# Records provided

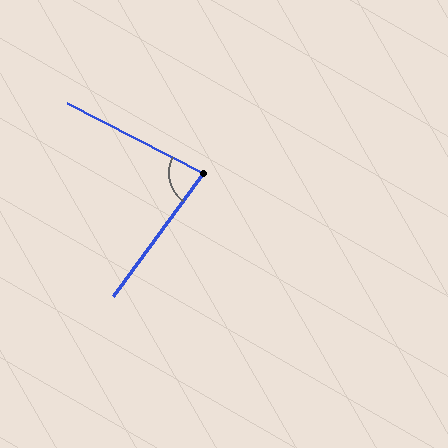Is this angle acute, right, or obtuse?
It is acute.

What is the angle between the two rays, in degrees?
Approximately 81 degrees.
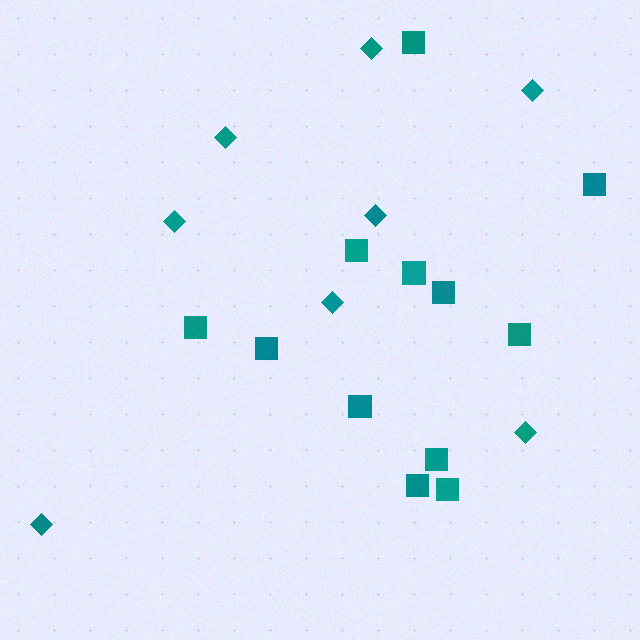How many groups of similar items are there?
There are 2 groups: one group of squares (12) and one group of diamonds (8).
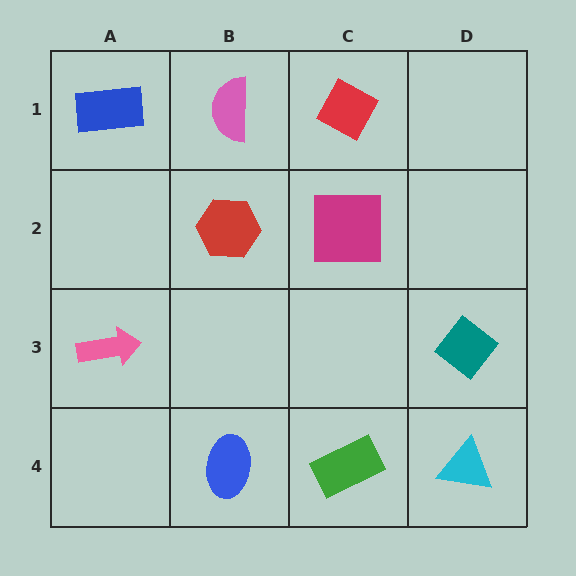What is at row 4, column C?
A green rectangle.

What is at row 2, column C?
A magenta square.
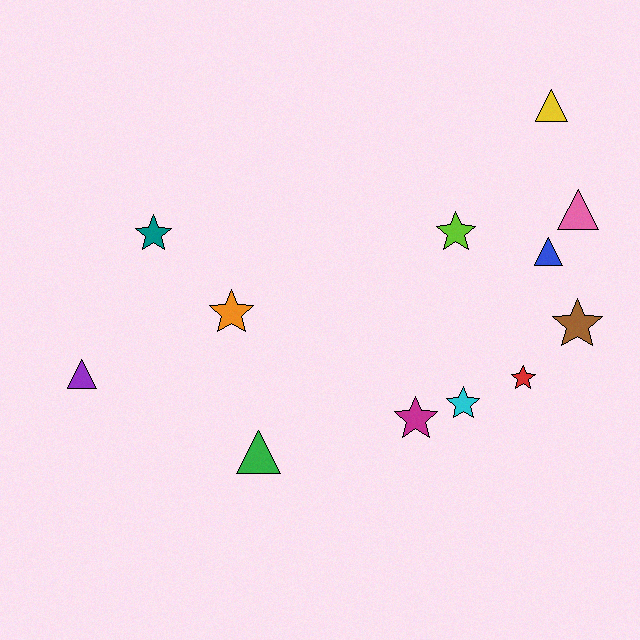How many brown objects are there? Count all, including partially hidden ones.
There is 1 brown object.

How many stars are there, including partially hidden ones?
There are 7 stars.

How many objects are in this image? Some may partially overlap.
There are 12 objects.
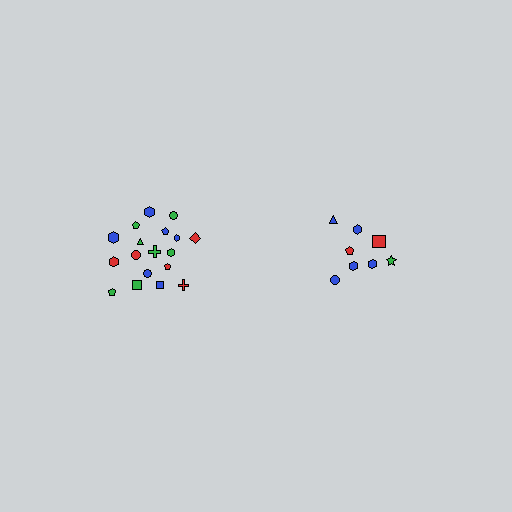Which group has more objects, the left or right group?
The left group.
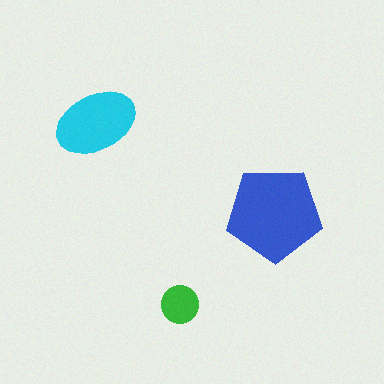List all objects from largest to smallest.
The blue pentagon, the cyan ellipse, the green circle.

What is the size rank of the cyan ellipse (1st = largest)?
2nd.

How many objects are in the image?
There are 3 objects in the image.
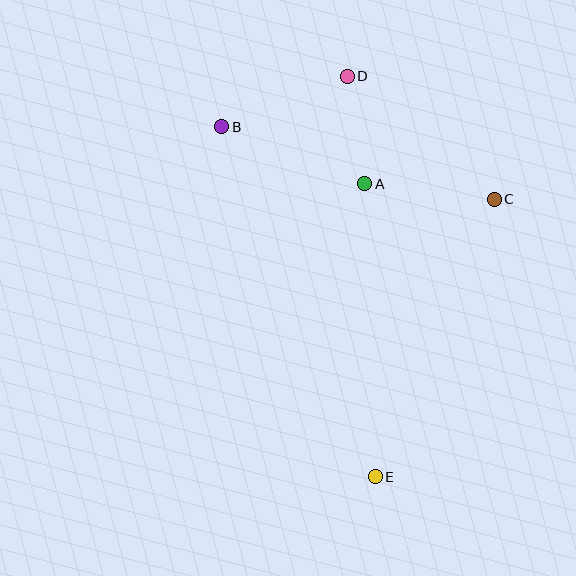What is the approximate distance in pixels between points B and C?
The distance between B and C is approximately 282 pixels.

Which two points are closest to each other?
Points A and D are closest to each other.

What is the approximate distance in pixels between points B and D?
The distance between B and D is approximately 135 pixels.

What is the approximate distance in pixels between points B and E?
The distance between B and E is approximately 382 pixels.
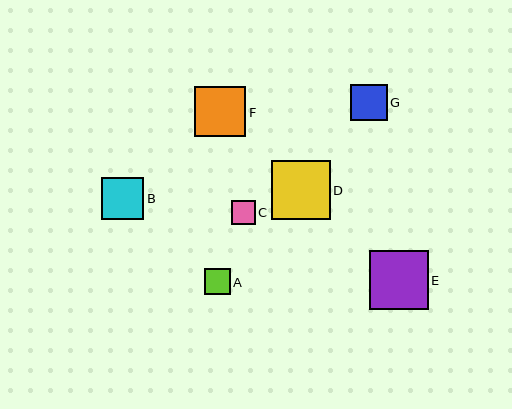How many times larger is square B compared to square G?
Square B is approximately 1.2 times the size of square G.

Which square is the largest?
Square D is the largest with a size of approximately 59 pixels.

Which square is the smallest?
Square C is the smallest with a size of approximately 24 pixels.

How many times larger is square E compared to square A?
Square E is approximately 2.3 times the size of square A.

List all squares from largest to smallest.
From largest to smallest: D, E, F, B, G, A, C.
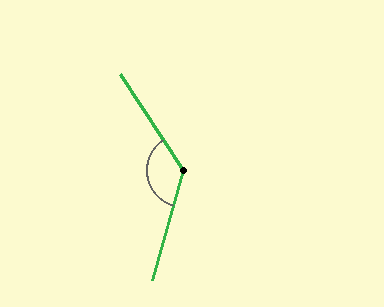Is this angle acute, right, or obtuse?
It is obtuse.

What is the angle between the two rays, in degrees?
Approximately 131 degrees.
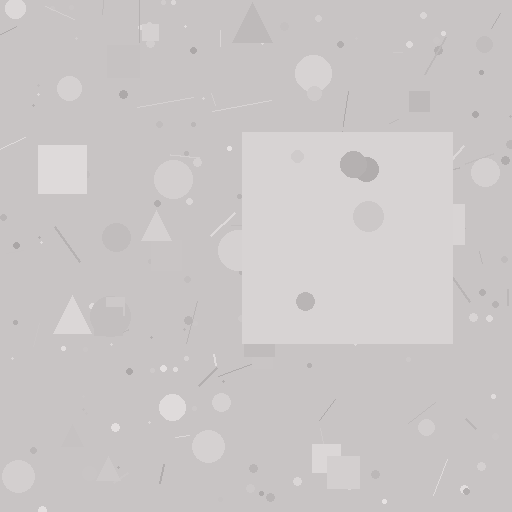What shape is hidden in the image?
A square is hidden in the image.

# What is required
Write the listing out a second time exactly, dropping all images.

# Right answer
Is this angle acute, right, or obtuse?
It is acute.

What is the angle between the two rays, in degrees?
Approximately 81 degrees.
How many groups of similar items are there?
There are 2 groups: one group of squares (12) and one group of diamonds (8).
What is at row 4, column C?
A green rectangle.

What is at row 2, column C?
A magenta square.
How many brown objects are there? Count all, including partially hidden ones.
There is 1 brown object.

How many stars are there, including partially hidden ones?
There are 7 stars.

How many objects are in this image? Some may partially overlap.
There are 12 objects.
Which group has more objects, the left or right group?
The left group.
List all objects from largest to smallest.
The blue pentagon, the cyan ellipse, the green circle.

What is the size rank of the cyan ellipse (1st = largest)?
2nd.

How many objects are in the image?
There are 3 objects in the image.
What is the approximate distance in pixels between points B and C?
The distance between B and C is approximately 282 pixels.

Which two points are closest to each other?
Points A and D are closest to each other.

What is the approximate distance in pixels between points B and D?
The distance between B and D is approximately 135 pixels.

What is the approximate distance in pixels between points B and E?
The distance between B and E is approximately 382 pixels.
How many times larger is square B compared to square G?
Square B is approximately 1.2 times the size of square G.

Which square is the largest?
Square D is the largest with a size of approximately 59 pixels.

Which square is the smallest?
Square C is the smallest with a size of approximately 24 pixels.

How many times larger is square E compared to square A?
Square E is approximately 2.3 times the size of square A.

List all squares from largest to smallest.
From largest to smallest: D, E, F, B, G, A, C.
Is this angle acute, right, or obtuse?
It is obtuse.

What is the angle between the two rays, in degrees?
Approximately 131 degrees.
What shape is hidden in the image?
A square is hidden in the image.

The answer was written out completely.